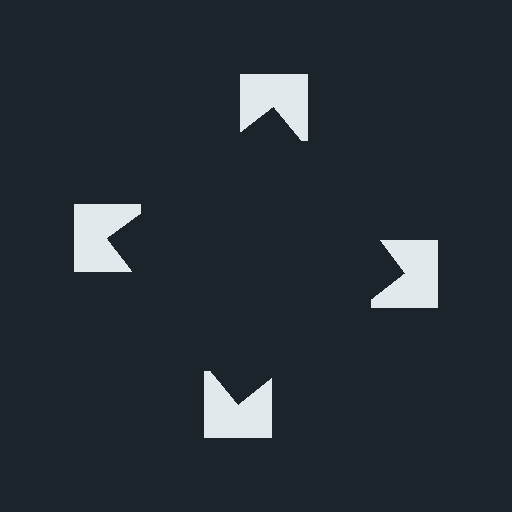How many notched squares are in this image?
There are 4 — one at each vertex of the illusory square.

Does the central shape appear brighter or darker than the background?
It typically appears slightly darker than the background, even though no actual brightness change is drawn.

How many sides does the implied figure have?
4 sides.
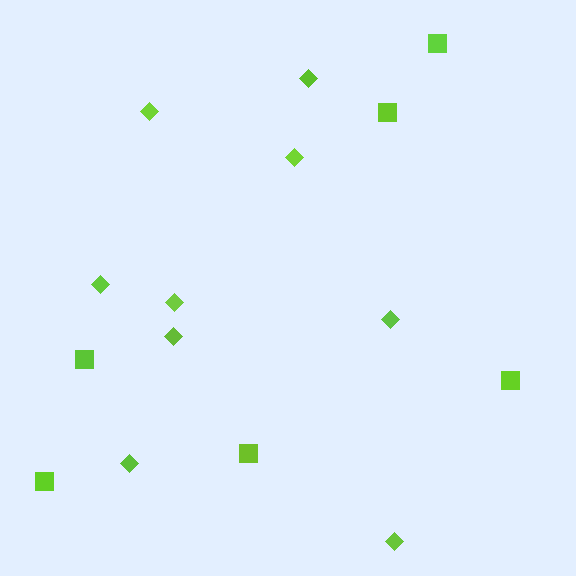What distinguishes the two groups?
There are 2 groups: one group of diamonds (9) and one group of squares (6).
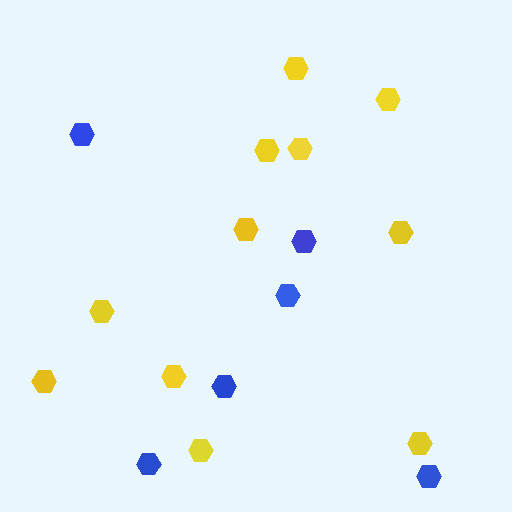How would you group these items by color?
There are 2 groups: one group of yellow hexagons (11) and one group of blue hexagons (6).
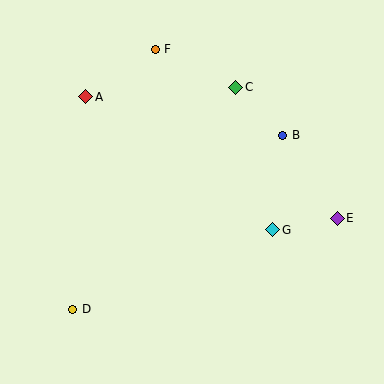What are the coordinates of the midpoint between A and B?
The midpoint between A and B is at (185, 116).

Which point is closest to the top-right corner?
Point B is closest to the top-right corner.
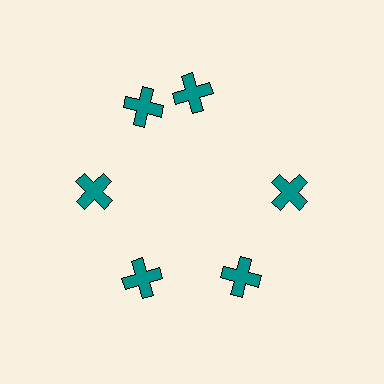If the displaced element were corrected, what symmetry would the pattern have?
It would have 6-fold rotational symmetry — the pattern would map onto itself every 60 degrees.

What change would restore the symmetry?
The symmetry would be restored by rotating it back into even spacing with its neighbors so that all 6 crosses sit at equal angles and equal distance from the center.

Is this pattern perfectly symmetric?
No. The 6 teal crosses are arranged in a ring, but one element near the 1 o'clock position is rotated out of alignment along the ring, breaking the 6-fold rotational symmetry.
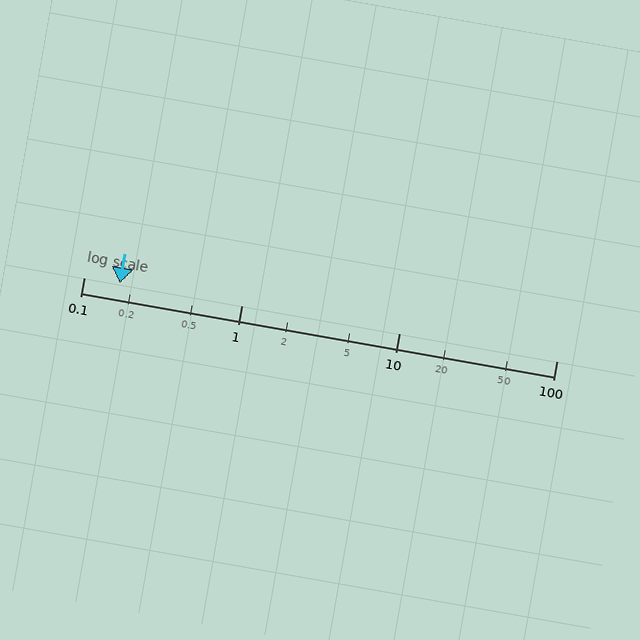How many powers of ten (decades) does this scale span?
The scale spans 3 decades, from 0.1 to 100.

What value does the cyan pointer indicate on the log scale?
The pointer indicates approximately 0.17.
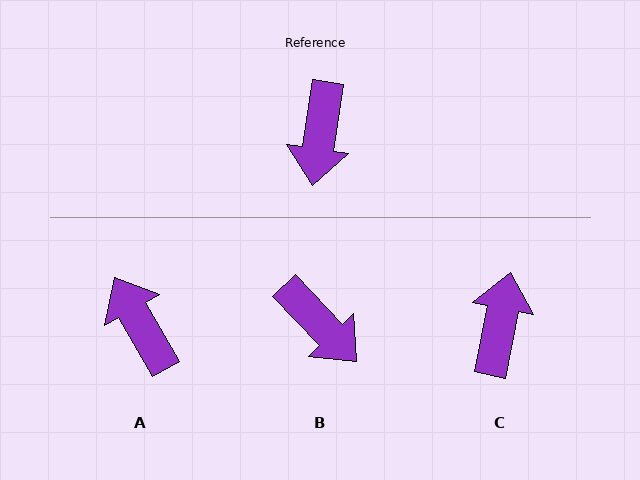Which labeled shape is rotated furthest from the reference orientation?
C, about 177 degrees away.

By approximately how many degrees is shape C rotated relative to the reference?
Approximately 177 degrees counter-clockwise.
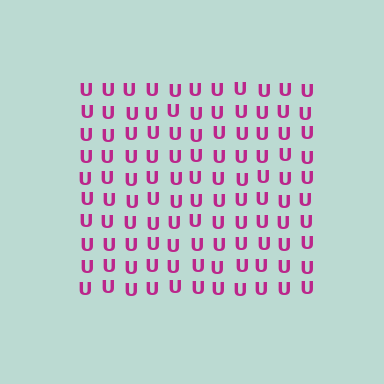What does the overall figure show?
The overall figure shows a square.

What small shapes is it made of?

◆ ◆ ◆ ◆ ◆ ◆ ◆

- **TO DO**
Give back every line exactly as it stands, pictures excluded.

- **FULL SOLUTION**
How many notched squares are in this image?
There are 4 — one at each vertex of the illusory square.

Does the central shape appear brighter or darker than the background?
It typically appears slightly darker than the background, even though no actual brightness change is drawn.

How many sides does the implied figure have?
4 sides.
What distinguishes the two groups?
There are 2 groups: one group of diamonds (9) and one group of squares (6).
How would you group these items by color?
There are 2 groups: one group of yellow hexagons (11) and one group of blue hexagons (6).
What are the coordinates of the midpoint between A and B?
The midpoint between A and B is at (185, 116).

Which point is closest to the top-right corner?
Point B is closest to the top-right corner.
If the displaced element were corrected, what symmetry would the pattern have?
It would have 6-fold rotational symmetry — the pattern would map onto itself every 60 degrees.

What change would restore the symmetry?
The symmetry would be restored by rotating it back into even spacing with its neighbors so that all 6 crosses sit at equal angles and equal distance from the center.

Is this pattern perfectly symmetric?
No. The 6 teal crosses are arranged in a ring, but one element near the 1 o'clock position is rotated out of alignment along the ring, breaking the 6-fold rotational symmetry.
How many powers of ten (decades) does this scale span?
The scale spans 3 decades, from 0.1 to 100.

What value does the cyan pointer indicate on the log scale?
The pointer indicates approximately 0.17.
Which labeled shape is rotated furthest from the reference orientation?
C, about 177 degrees away.

By approximately how many degrees is shape C rotated relative to the reference?
Approximately 177 degrees counter-clockwise.
What does the overall figure show?
The overall figure shows a square.

What small shapes is it made of?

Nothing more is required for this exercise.